§ **Prompt**
In the entries that follow, the first line to write out is the one containing "In which direction", and the last is the one containing "Which object is closest to the yellow cross?". Reproduce that stretch exactly, with nothing before or after it.

§ **Raw records**
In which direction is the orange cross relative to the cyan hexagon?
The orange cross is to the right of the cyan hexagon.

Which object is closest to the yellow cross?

...

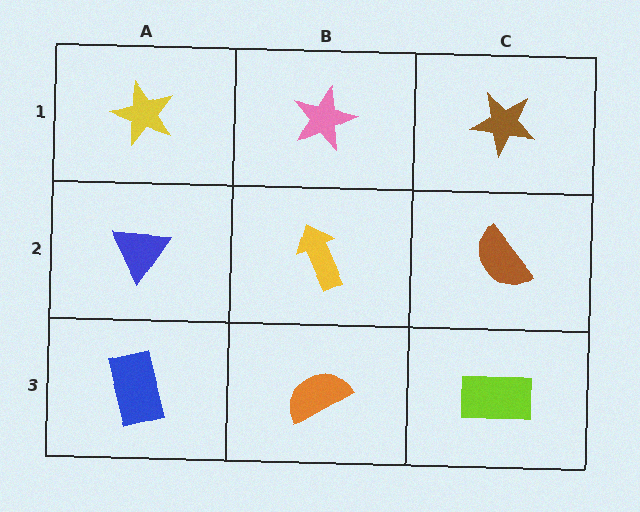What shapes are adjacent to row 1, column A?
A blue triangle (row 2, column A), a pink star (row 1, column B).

§ **The response**
In which direction is the orange cross relative to the cyan hexagon?
The orange cross is to the right of the cyan hexagon.

Which object is closest to the yellow cross?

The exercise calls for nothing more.